Omit all pictures, then retype exactly the lines from the one that contains "What is at row 1, column D?" through the end of the listing.
■ ■ ■ ■ ■ ■ ■
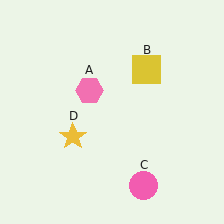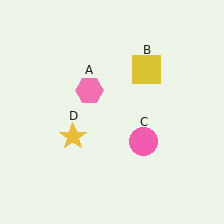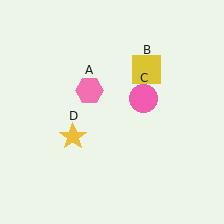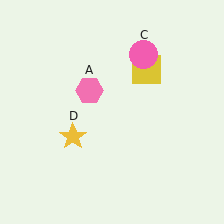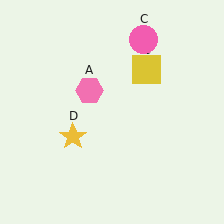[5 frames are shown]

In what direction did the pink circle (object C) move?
The pink circle (object C) moved up.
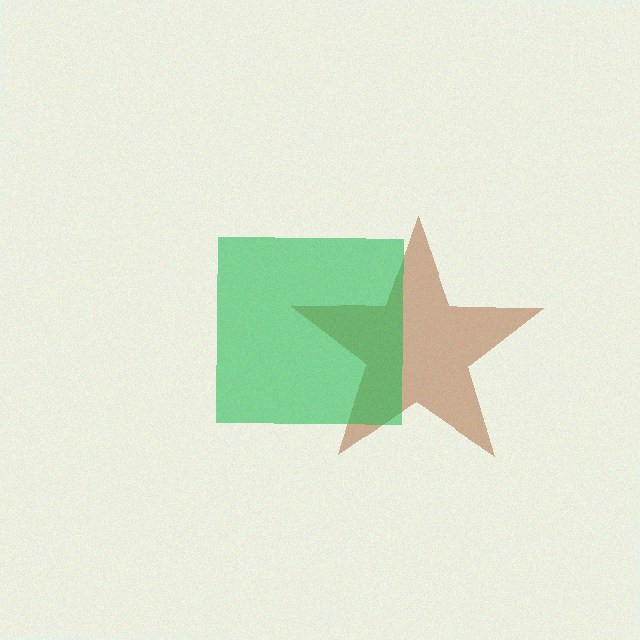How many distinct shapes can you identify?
There are 2 distinct shapes: a brown star, a green square.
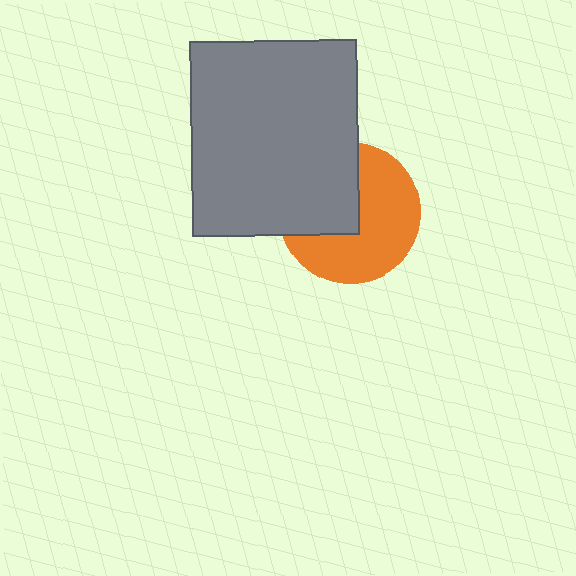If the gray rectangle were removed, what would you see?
You would see the complete orange circle.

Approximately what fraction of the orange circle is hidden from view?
Roughly 41% of the orange circle is hidden behind the gray rectangle.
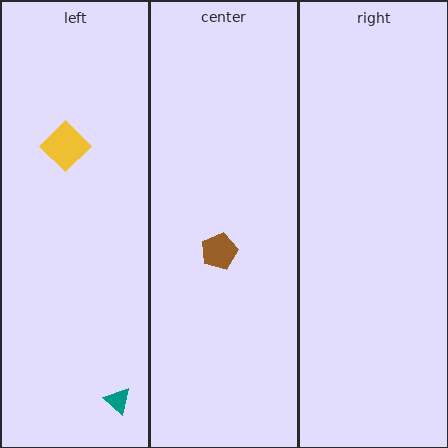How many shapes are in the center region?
1.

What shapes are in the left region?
The teal triangle, the yellow diamond.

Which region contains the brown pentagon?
The center region.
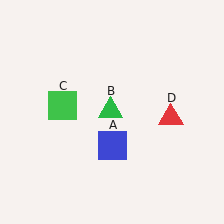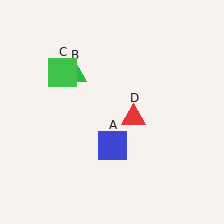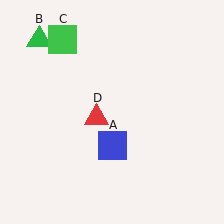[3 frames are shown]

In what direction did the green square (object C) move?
The green square (object C) moved up.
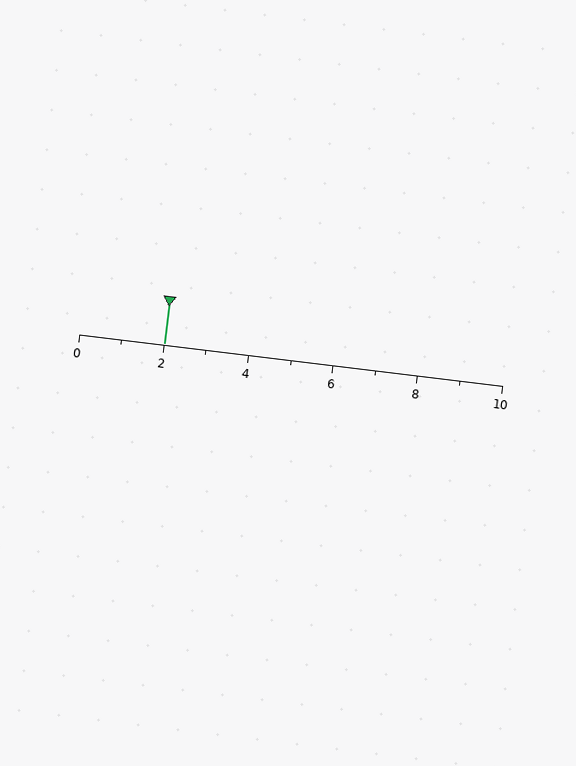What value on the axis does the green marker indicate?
The marker indicates approximately 2.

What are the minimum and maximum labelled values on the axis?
The axis runs from 0 to 10.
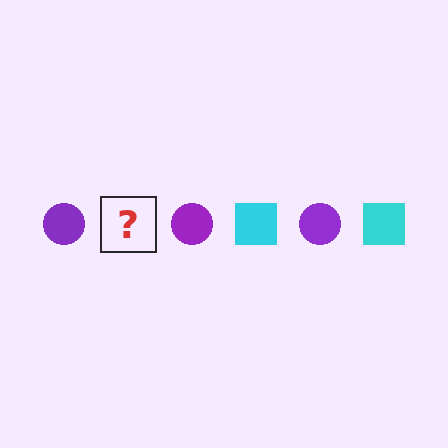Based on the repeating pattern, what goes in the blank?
The blank should be a cyan square.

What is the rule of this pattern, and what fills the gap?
The rule is that the pattern alternates between purple circle and cyan square. The gap should be filled with a cyan square.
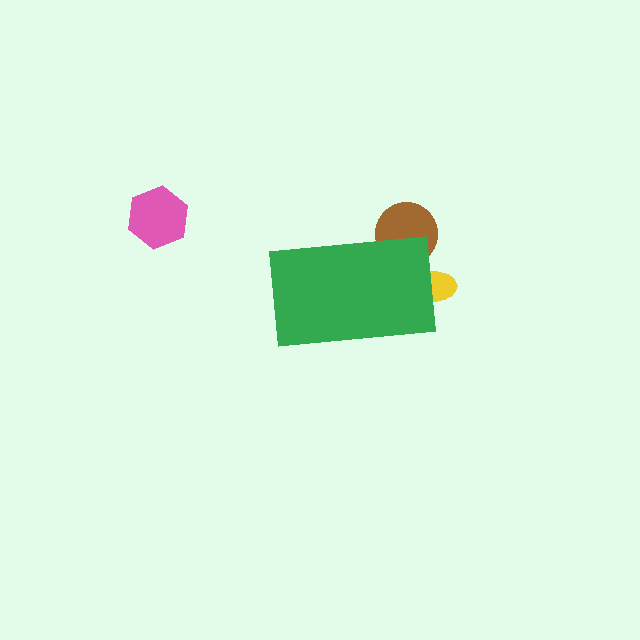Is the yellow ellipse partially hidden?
Yes, the yellow ellipse is partially hidden behind the green rectangle.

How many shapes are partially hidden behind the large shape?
2 shapes are partially hidden.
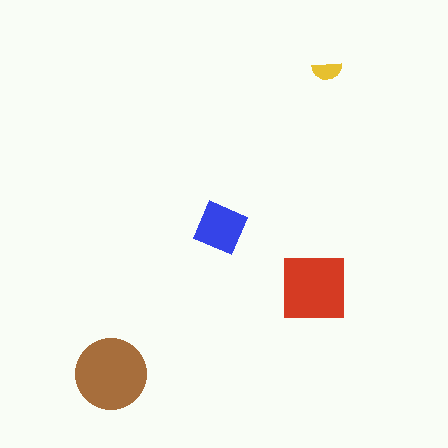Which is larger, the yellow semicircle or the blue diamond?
The blue diamond.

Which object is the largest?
The brown circle.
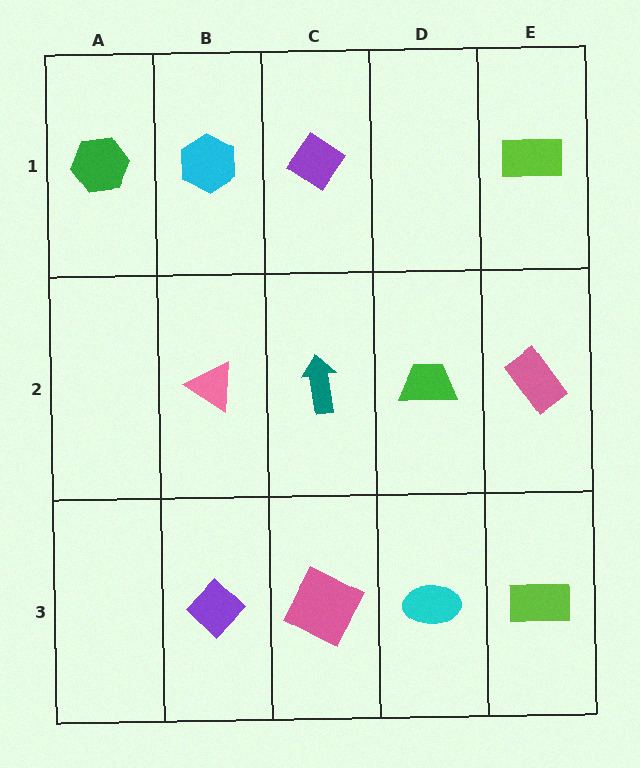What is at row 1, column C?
A purple diamond.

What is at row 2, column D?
A green trapezoid.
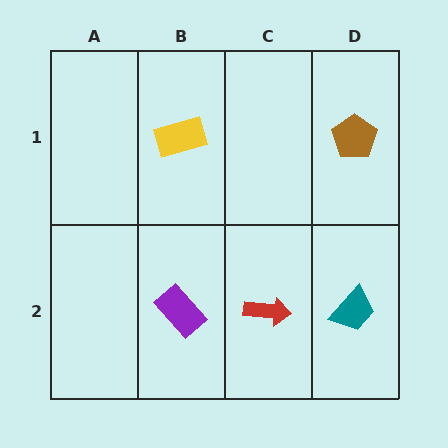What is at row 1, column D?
A brown pentagon.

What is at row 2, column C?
A red arrow.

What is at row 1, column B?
A yellow rectangle.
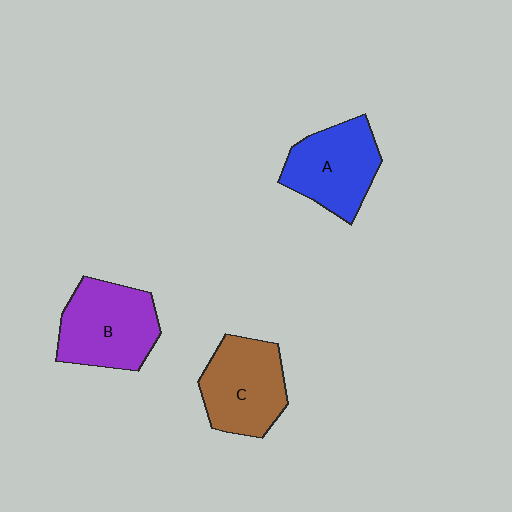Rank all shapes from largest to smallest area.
From largest to smallest: B (purple), C (brown), A (blue).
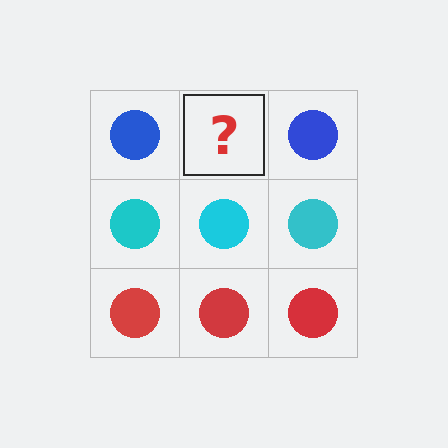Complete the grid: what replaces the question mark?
The question mark should be replaced with a blue circle.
■ ■ ■ ■ ■ ■ ■
## Exercise response
What is at row 1, column D?
A brown pentagon.

What is at row 2, column C?
A red arrow.

What is at row 1, column B?
A yellow rectangle.
Rank all shapes from largest to smallest area.
From largest to smallest: B (purple), C (brown), A (blue).
Complete the grid: what replaces the question mark?
The question mark should be replaced with a blue circle.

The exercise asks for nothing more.